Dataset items

####

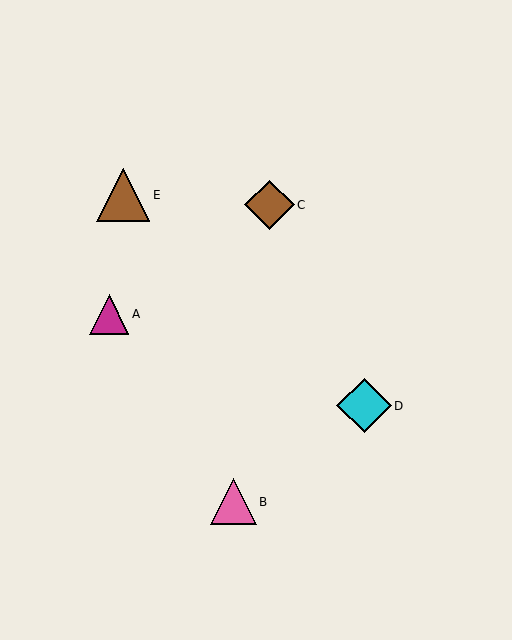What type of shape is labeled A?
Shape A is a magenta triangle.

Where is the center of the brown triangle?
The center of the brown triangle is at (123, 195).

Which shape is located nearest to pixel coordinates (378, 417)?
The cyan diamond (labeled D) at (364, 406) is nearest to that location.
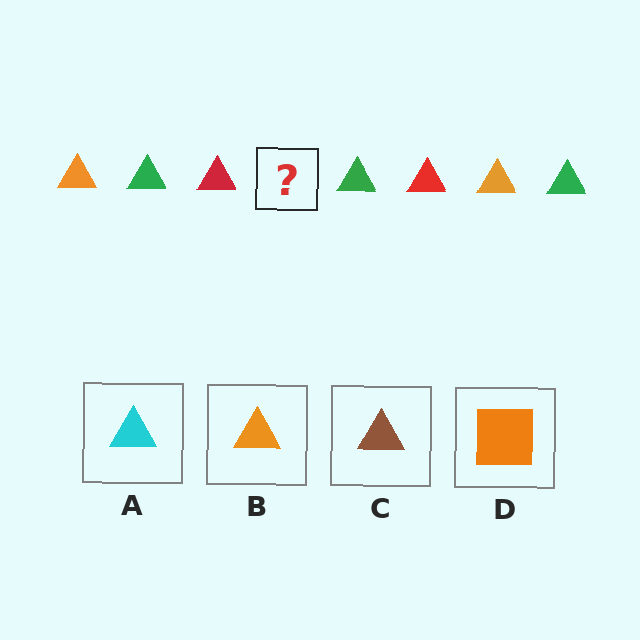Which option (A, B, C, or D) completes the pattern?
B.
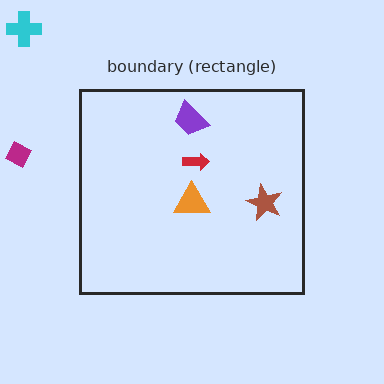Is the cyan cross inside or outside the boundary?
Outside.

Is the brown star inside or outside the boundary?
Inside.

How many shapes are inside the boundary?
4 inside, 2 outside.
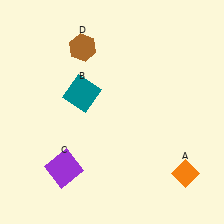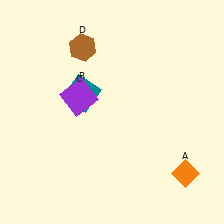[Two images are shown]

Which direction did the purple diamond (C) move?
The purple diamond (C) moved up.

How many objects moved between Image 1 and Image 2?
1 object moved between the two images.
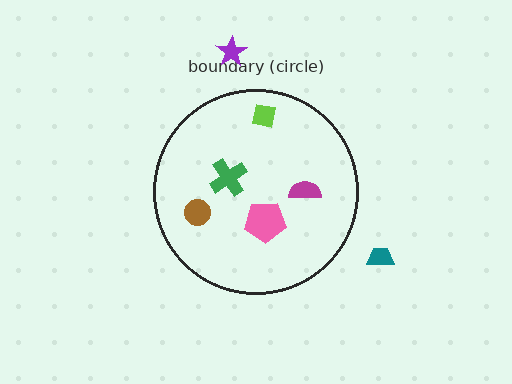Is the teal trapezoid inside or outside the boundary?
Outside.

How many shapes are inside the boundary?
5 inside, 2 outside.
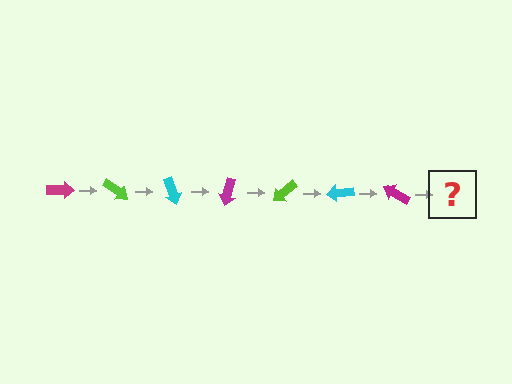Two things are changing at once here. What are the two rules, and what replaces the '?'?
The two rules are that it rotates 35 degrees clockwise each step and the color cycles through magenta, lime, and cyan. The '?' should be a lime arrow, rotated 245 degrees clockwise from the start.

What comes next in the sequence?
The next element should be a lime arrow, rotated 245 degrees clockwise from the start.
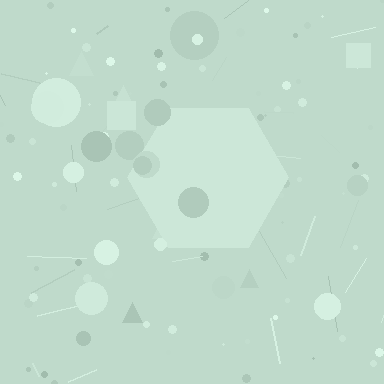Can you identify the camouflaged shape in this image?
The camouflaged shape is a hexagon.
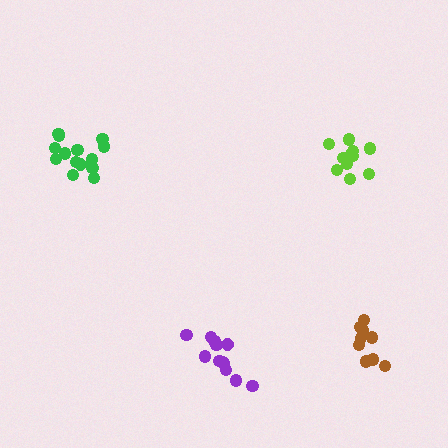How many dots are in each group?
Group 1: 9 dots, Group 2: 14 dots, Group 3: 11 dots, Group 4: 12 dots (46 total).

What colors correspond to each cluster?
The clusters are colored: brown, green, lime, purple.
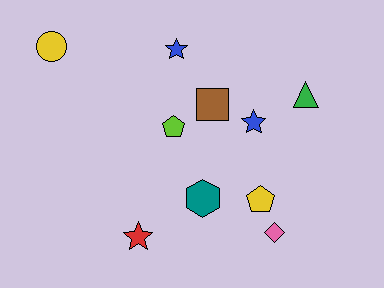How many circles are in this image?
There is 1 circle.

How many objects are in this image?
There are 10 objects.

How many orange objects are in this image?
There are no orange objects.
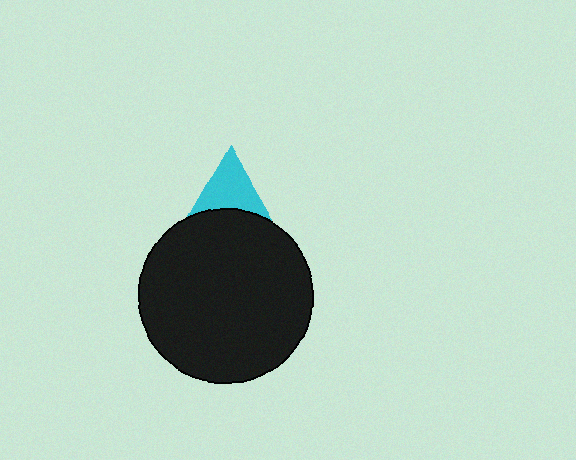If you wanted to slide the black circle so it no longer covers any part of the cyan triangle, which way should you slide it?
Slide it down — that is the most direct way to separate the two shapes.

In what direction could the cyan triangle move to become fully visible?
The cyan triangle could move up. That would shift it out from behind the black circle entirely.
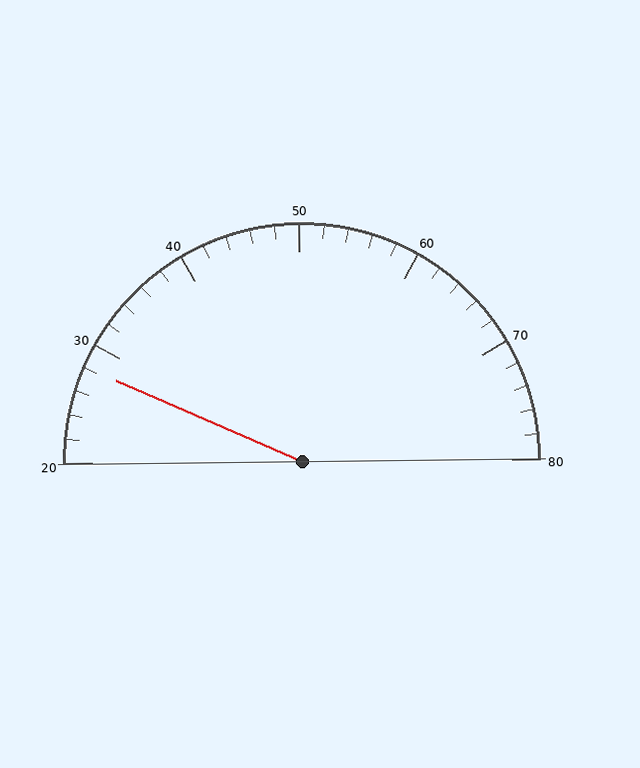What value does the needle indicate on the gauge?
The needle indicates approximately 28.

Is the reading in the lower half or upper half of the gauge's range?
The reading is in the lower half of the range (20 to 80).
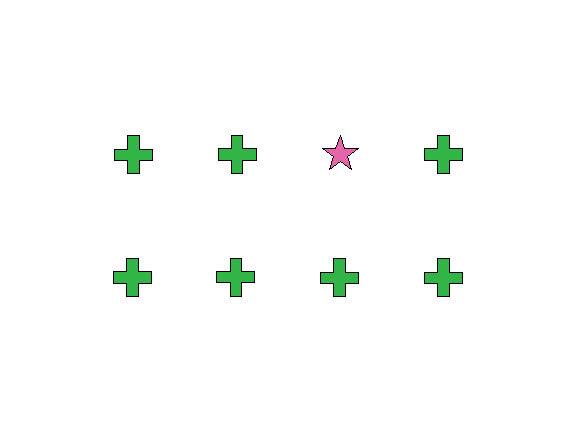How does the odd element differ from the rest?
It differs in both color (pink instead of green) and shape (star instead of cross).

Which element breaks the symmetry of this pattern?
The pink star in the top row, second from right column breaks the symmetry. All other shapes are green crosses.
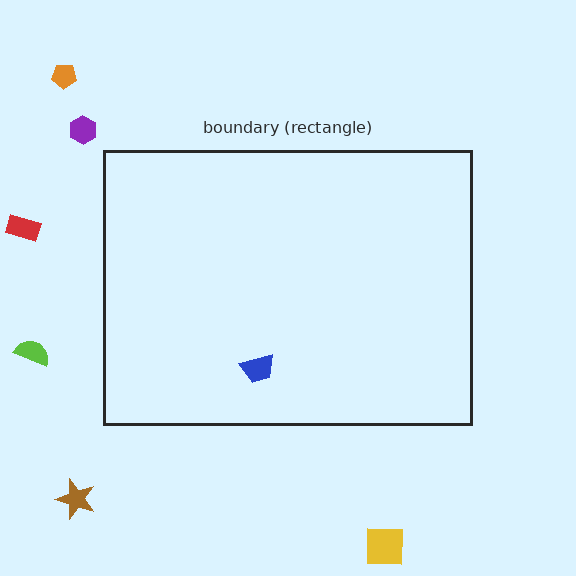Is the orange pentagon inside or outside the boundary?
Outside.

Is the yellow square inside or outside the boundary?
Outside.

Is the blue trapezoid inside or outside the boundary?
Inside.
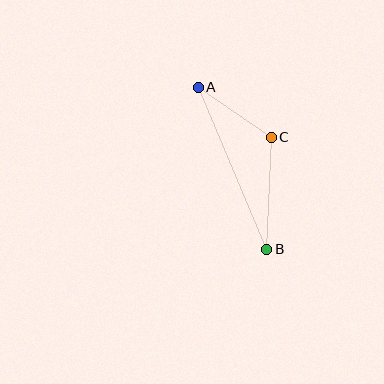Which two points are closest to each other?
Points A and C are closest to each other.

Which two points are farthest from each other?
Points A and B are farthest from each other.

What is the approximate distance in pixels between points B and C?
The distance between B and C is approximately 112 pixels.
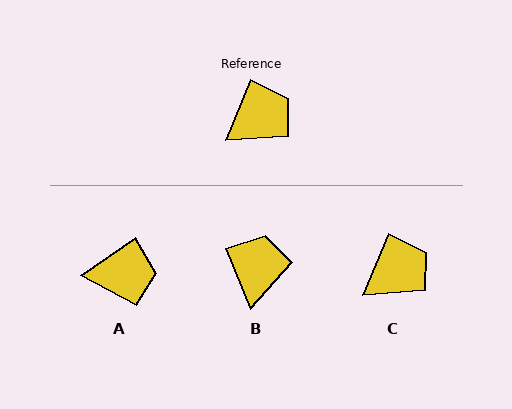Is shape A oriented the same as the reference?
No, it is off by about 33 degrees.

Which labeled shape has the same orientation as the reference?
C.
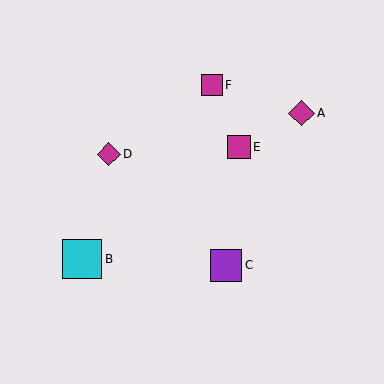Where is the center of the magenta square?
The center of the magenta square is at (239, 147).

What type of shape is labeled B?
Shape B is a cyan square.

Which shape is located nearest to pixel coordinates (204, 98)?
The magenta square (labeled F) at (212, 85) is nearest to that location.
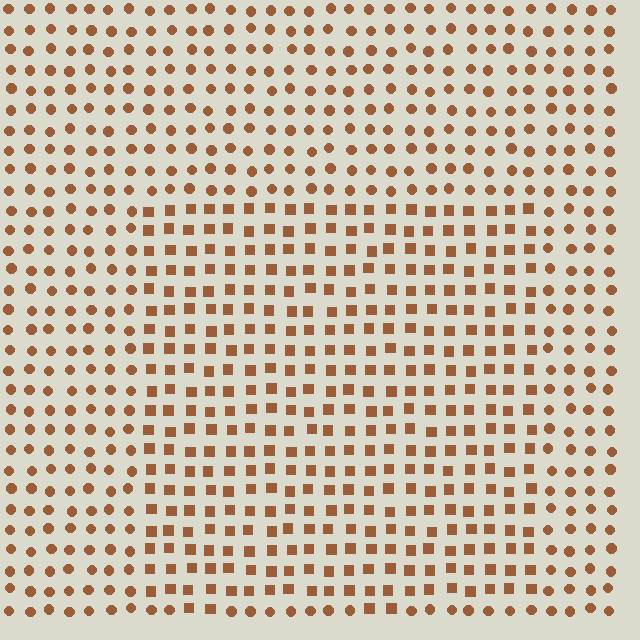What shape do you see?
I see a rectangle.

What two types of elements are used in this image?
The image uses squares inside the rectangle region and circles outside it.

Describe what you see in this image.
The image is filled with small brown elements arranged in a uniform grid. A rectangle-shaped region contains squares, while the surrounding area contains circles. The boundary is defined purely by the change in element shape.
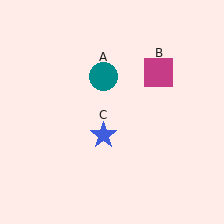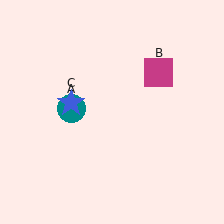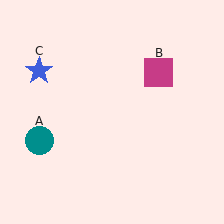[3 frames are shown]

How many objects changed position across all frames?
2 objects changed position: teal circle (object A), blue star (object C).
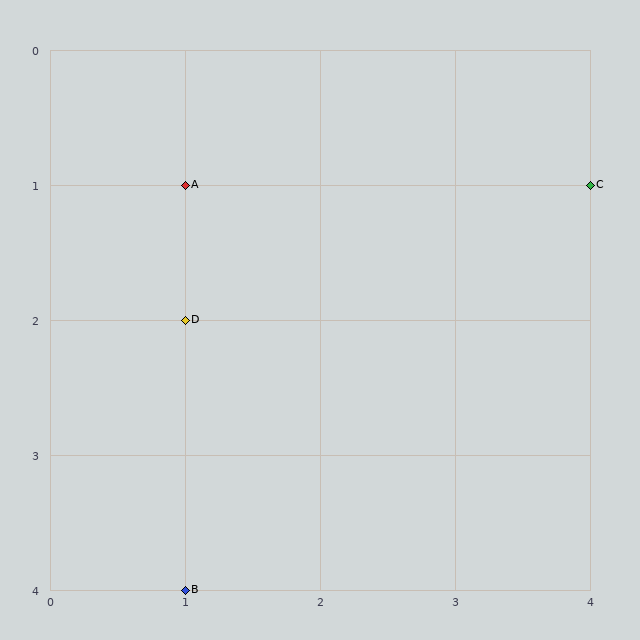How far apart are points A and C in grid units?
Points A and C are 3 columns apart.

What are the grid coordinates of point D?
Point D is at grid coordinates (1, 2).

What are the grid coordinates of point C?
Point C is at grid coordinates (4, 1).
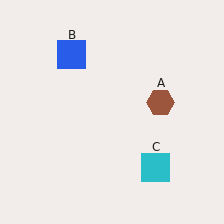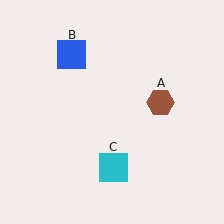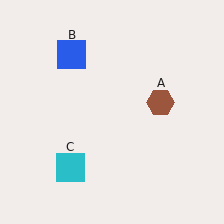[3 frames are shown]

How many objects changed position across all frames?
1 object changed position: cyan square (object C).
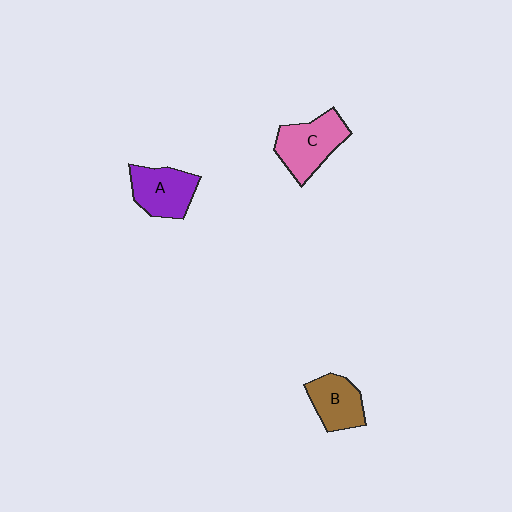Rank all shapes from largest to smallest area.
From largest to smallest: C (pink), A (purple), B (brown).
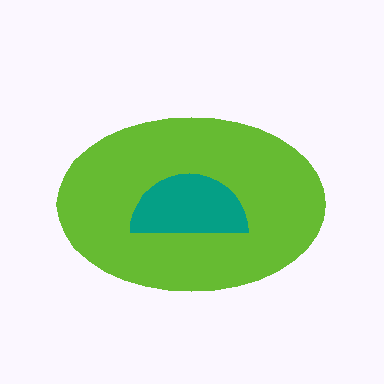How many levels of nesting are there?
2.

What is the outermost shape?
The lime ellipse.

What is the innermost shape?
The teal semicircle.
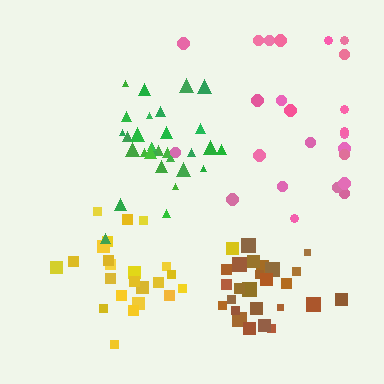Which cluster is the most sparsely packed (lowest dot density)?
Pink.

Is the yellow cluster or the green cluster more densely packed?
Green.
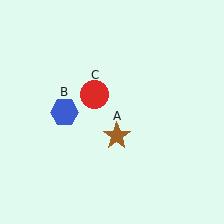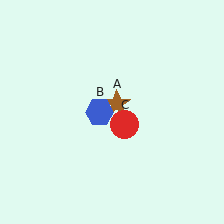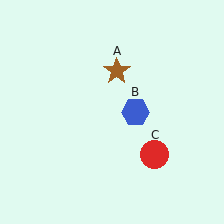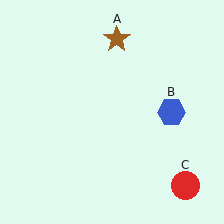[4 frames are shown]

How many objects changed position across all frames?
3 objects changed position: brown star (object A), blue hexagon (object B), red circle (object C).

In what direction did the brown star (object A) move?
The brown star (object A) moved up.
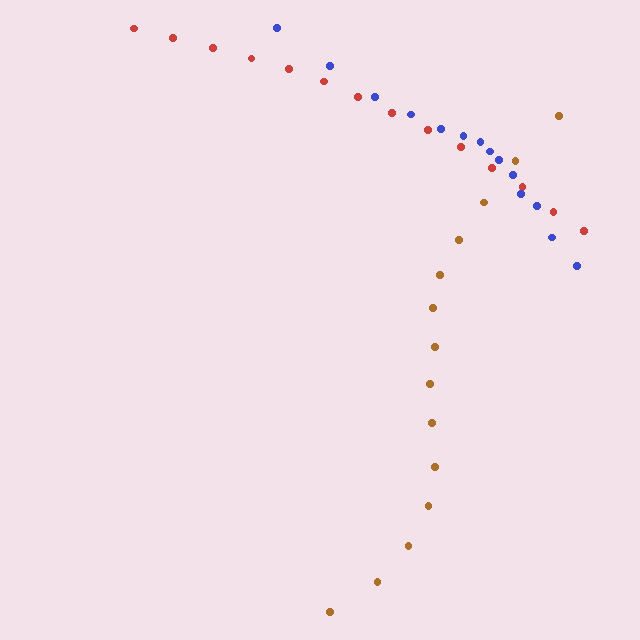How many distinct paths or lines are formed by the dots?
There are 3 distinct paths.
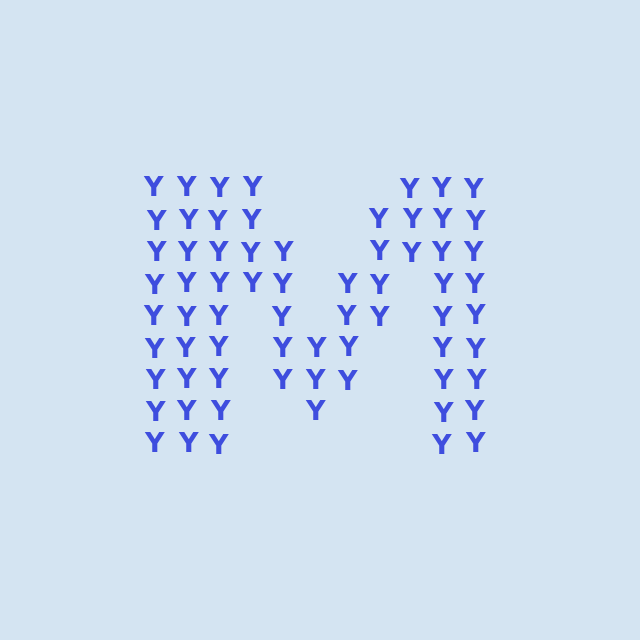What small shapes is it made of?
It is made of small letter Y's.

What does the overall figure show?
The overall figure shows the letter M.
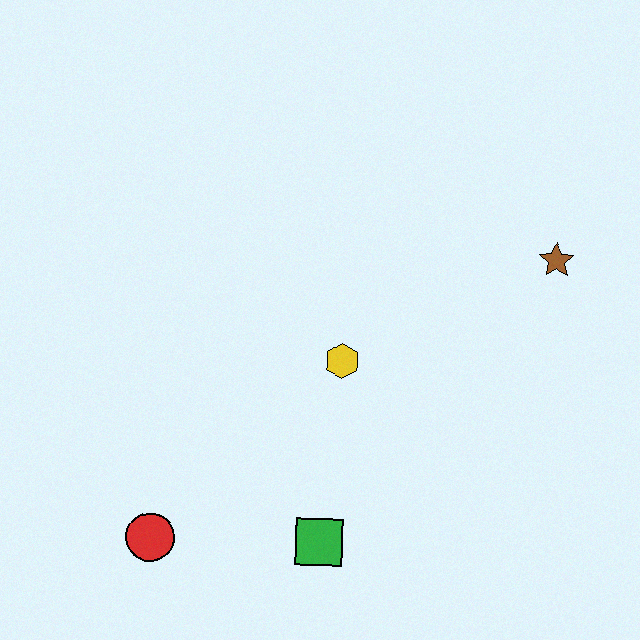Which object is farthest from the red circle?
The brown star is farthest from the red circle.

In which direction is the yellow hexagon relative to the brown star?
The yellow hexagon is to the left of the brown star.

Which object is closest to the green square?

####

Problem requirements:
Restate the data above word for word. Do not include the images.

Correct result:
What type of shape is labeled A?
Shape A is a magenta triangle.

Where is the center of the brown triangle?
The center of the brown triangle is at (123, 195).

Which shape is located nearest to pixel coordinates (378, 417)?
The cyan diamond (labeled D) at (364, 406) is nearest to that location.
Which option (A, B, C, or D) completes the pattern?
B.
Is the cyan cross inside or outside the boundary?
Outside.

Is the brown star inside or outside the boundary?
Inside.

How many shapes are inside the boundary?
4 inside, 2 outside.
[Two images are shown]

Which direction did the purple diamond (C) move?
The purple diamond (C) moved up.

How many objects moved between Image 1 and Image 2?
1 object moved between the two images.
Is the teal trapezoid inside or outside the boundary?
Outside.

How many shapes are inside the boundary?
5 inside, 2 outside.
Two things are changing at once here. What are the two rules, and what replaces the '?'?
The two rules are that it rotates 35 degrees clockwise each step and the color cycles through magenta, lime, and cyan. The '?' should be a lime arrow, rotated 245 degrees clockwise from the start.

What comes next in the sequence?
The next element should be a lime arrow, rotated 245 degrees clockwise from the start.
Can you identify the camouflaged shape in this image?
The camouflaged shape is a hexagon.
How many dots are in each group?
Group 1: 9 dots, Group 2: 14 dots, Group 3: 11 dots, Group 4: 12 dots (46 total).

What colors correspond to each cluster?
The clusters are colored: brown, green, lime, purple.
How many circles are in this image?
There is 1 circle.

How many objects are in this image?
There are 10 objects.

How many orange objects are in this image?
There are no orange objects.
If you wanted to slide the black circle so it no longer covers any part of the cyan triangle, which way should you slide it?
Slide it down — that is the most direct way to separate the two shapes.

In what direction could the cyan triangle move to become fully visible?
The cyan triangle could move up. That would shift it out from behind the black circle entirely.
What value does the needle indicate on the gauge?
The needle indicates approximately 28.

Is the reading in the lower half or upper half of the gauge's range?
The reading is in the lower half of the range (20 to 80).
How does the odd element differ from the rest?
It differs in both color (pink instead of green) and shape (star instead of cross).

Which element breaks the symmetry of this pattern?
The pink star in the top row, second from right column breaks the symmetry. All other shapes are green crosses.
Is the orange pentagon inside or outside the boundary?
Outside.

Is the yellow square inside or outside the boundary?
Outside.

Is the blue trapezoid inside or outside the boundary?
Inside.
Which two points are closest to each other?
Points A and C are closest to each other.

Which two points are farthest from each other?
Points A and B are farthest from each other.

What is the approximate distance in pixels between points B and C?
The distance between B and C is approximately 112 pixels.
Is shape A oriented the same as the reference?
No, it is off by about 33 degrees.

Which labeled shape has the same orientation as the reference?
C.
Where is the center of the magenta square?
The center of the magenta square is at (239, 147).

What type of shape is labeled B?
Shape B is a cyan square.

Which shape is located nearest to pixel coordinates (204, 98)?
The magenta square (labeled F) at (212, 85) is nearest to that location.
What shape do you see?
I see a rectangle.

What two types of elements are used in this image?
The image uses squares inside the rectangle region and circles outside it.

Describe what you see in this image.
The image is filled with small brown elements arranged in a uniform grid. A rectangle-shaped region contains squares, while the surrounding area contains circles. The boundary is defined purely by the change in element shape.
[3 frames are shown]

How many objects changed position across all frames?
2 objects changed position: teal circle (object A), blue star (object C).
How far apart are points A and C in grid units?
Points A and C are 3 columns apart.

What are the grid coordinates of point D?
Point D is at grid coordinates (1, 2).

What are the grid coordinates of point C?
Point C is at grid coordinates (4, 1).
[3 frames are shown]

How many objects changed position across all frames?
1 object changed position: cyan square (object C).
Rank all shapes from largest to smallest area.
From largest to smallest: C (pink), A (purple), B (brown).
How many levels of nesting are there?
2.

What is the outermost shape?
The lime ellipse.

What is the innermost shape?
The teal semicircle.
Which cluster is the most sparsely packed (lowest dot density)?
Pink.

Is the yellow cluster or the green cluster more densely packed?
Green.
[4 frames are shown]

How many objects changed position across all frames?
3 objects changed position: brown star (object A), blue hexagon (object B), red circle (object C).

In what direction did the brown star (object A) move?
The brown star (object A) moved up.
How many distinct paths or lines are formed by the dots?
There are 3 distinct paths.
What small shapes is it made of?
It is made of small letter Y's.

What does the overall figure show?
The overall figure shows the letter M.
Which object is farthest from the red circle?
The brown star is farthest from the red circle.

In which direction is the yellow hexagon relative to the brown star?
The yellow hexagon is to the left of the brown star.

Which object is closest to the green square?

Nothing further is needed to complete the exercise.